**Stored records:**
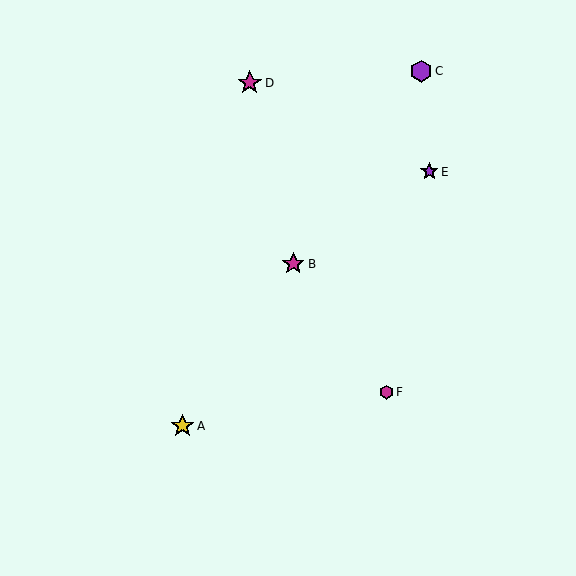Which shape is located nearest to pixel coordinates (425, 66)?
The purple hexagon (labeled C) at (421, 71) is nearest to that location.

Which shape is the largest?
The purple hexagon (labeled C) is the largest.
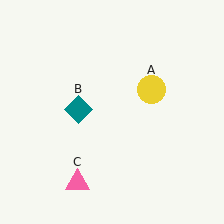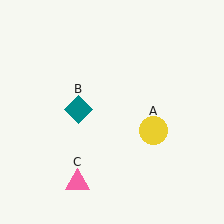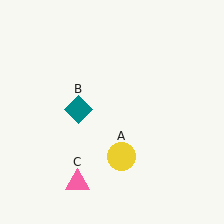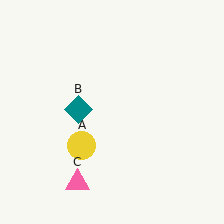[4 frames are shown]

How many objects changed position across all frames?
1 object changed position: yellow circle (object A).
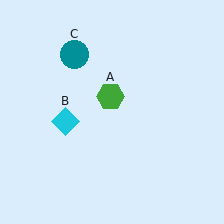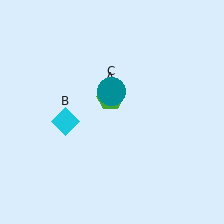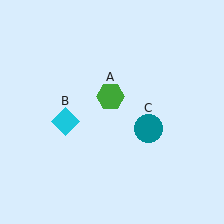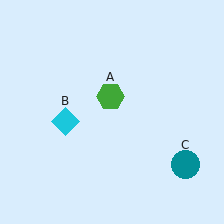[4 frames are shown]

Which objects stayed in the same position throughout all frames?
Green hexagon (object A) and cyan diamond (object B) remained stationary.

**Given task:**
Omit each picture, then return all of the listing exactly as it stands.

**Output for this exercise:**
Which shape is located nearest to pixel coordinates (425, 66)?
The purple hexagon (labeled C) at (421, 71) is nearest to that location.

Which shape is the largest?
The purple hexagon (labeled C) is the largest.
[4 frames are shown]

How many objects changed position across all frames?
1 object changed position: yellow circle (object A).
[4 frames are shown]

Which objects stayed in the same position throughout all frames?
Green hexagon (object A) and cyan diamond (object B) remained stationary.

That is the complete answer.